Exactly transcribe the span of lines from the one containing "What is the approximate midpoint between points A" through the final line of the entries, inclusive, and nothing outside it. Exclude the pictures.

─── RECORDED INFORMATION ───

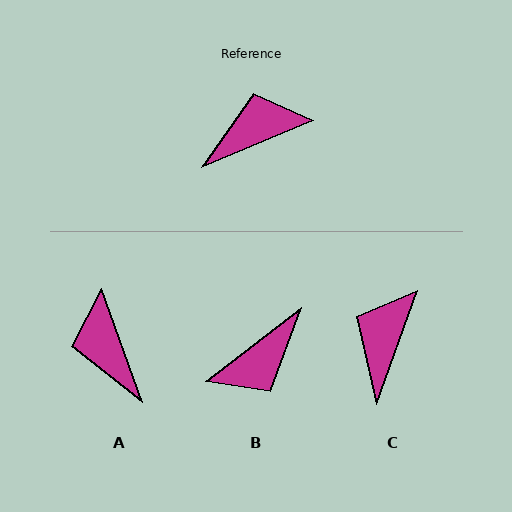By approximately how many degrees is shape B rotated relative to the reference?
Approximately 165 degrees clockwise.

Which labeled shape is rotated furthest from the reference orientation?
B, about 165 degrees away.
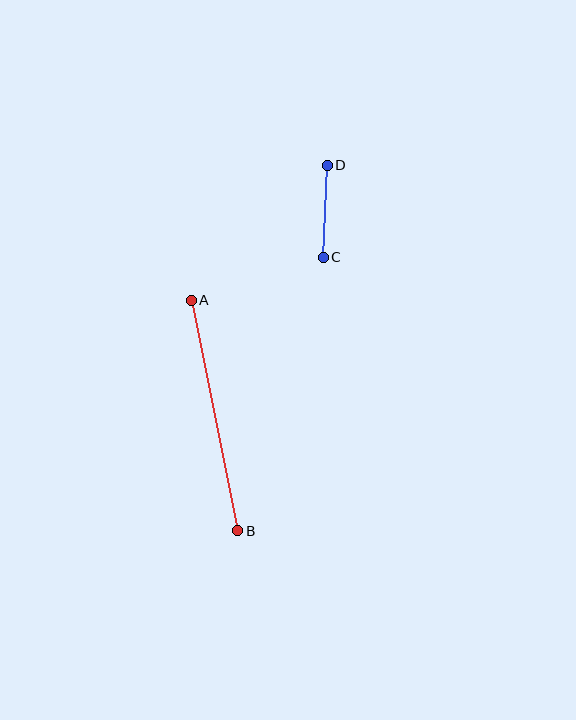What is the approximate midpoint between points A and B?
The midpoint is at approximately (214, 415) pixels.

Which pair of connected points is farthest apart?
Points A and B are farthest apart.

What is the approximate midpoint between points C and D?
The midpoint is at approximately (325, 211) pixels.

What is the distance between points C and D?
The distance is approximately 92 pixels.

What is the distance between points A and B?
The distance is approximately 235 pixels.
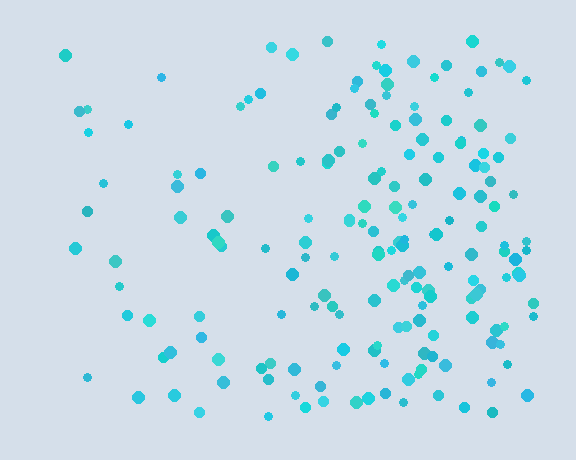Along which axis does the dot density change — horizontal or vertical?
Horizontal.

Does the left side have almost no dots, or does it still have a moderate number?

───

EXERCISE RESULT
What is the approximate midpoint between points A and B?
The midpoint is at approximately (214, 415) pixels.

Which pair of connected points is farthest apart?
Points A and B are farthest apart.

What is the approximate midpoint between points C and D?
The midpoint is at approximately (325, 211) pixels.

What is the distance between points C and D?
The distance is approximately 92 pixels.

What is the distance between points A and B?
The distance is approximately 235 pixels.
Along which axis does the dot density change — horizontal or vertical?
Horizontal.

Does the left side have almost no dots, or does it still have a moderate number?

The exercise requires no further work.